-------- Records for the task
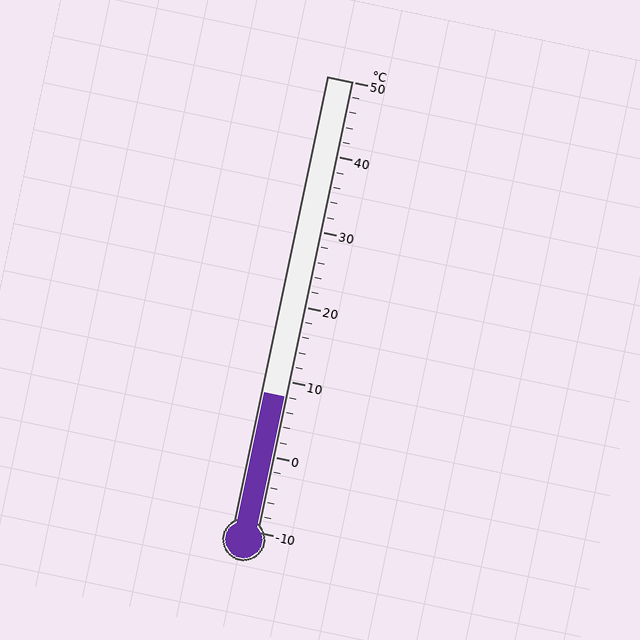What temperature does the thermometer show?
The thermometer shows approximately 8°C.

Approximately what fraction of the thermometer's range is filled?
The thermometer is filled to approximately 30% of its range.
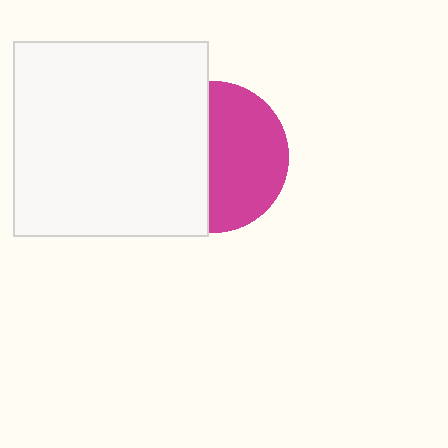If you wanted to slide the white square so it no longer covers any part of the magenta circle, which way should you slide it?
Slide it left — that is the most direct way to separate the two shapes.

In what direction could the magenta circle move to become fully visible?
The magenta circle could move right. That would shift it out from behind the white square entirely.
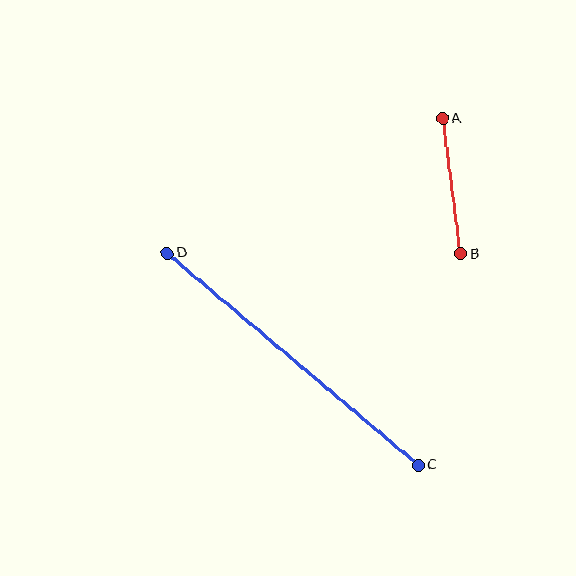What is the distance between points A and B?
The distance is approximately 137 pixels.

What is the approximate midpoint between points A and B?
The midpoint is at approximately (451, 186) pixels.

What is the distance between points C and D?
The distance is approximately 329 pixels.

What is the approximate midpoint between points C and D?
The midpoint is at approximately (293, 359) pixels.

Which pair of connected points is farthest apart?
Points C and D are farthest apart.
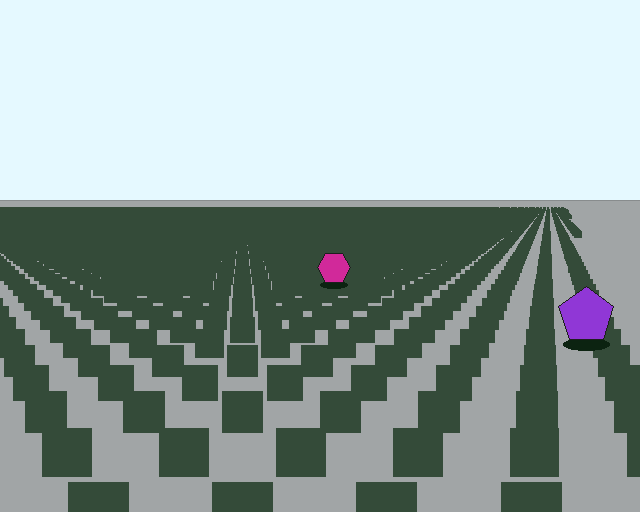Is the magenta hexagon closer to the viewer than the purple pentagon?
No. The purple pentagon is closer — you can tell from the texture gradient: the ground texture is coarser near it.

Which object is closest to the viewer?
The purple pentagon is closest. The texture marks near it are larger and more spread out.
----------------
Exercise prompt
Each entry above should be reproduced exactly, with the pictures removed.

Solution for this task
What temperature does the thermometer show?
The thermometer shows approximately 8°C.

Approximately what fraction of the thermometer's range is filled?
The thermometer is filled to approximately 30% of its range.
If you wanted to slide the white square so it no longer covers any part of the magenta circle, which way should you slide it?
Slide it left — that is the most direct way to separate the two shapes.

In what direction could the magenta circle move to become fully visible?
The magenta circle could move right. That would shift it out from behind the white square entirely.
What is the distance between points A and B?
The distance is approximately 137 pixels.

What is the approximate midpoint between points A and B?
The midpoint is at approximately (451, 186) pixels.

What is the distance between points C and D?
The distance is approximately 329 pixels.

What is the approximate midpoint between points C and D?
The midpoint is at approximately (293, 359) pixels.

Which pair of connected points is farthest apart?
Points C and D are farthest apart.
Is the magenta hexagon closer to the viewer than the purple pentagon?
No. The purple pentagon is closer — you can tell from the texture gradient: the ground texture is coarser near it.

Which object is closest to the viewer?
The purple pentagon is closest. The texture marks near it are larger and more spread out.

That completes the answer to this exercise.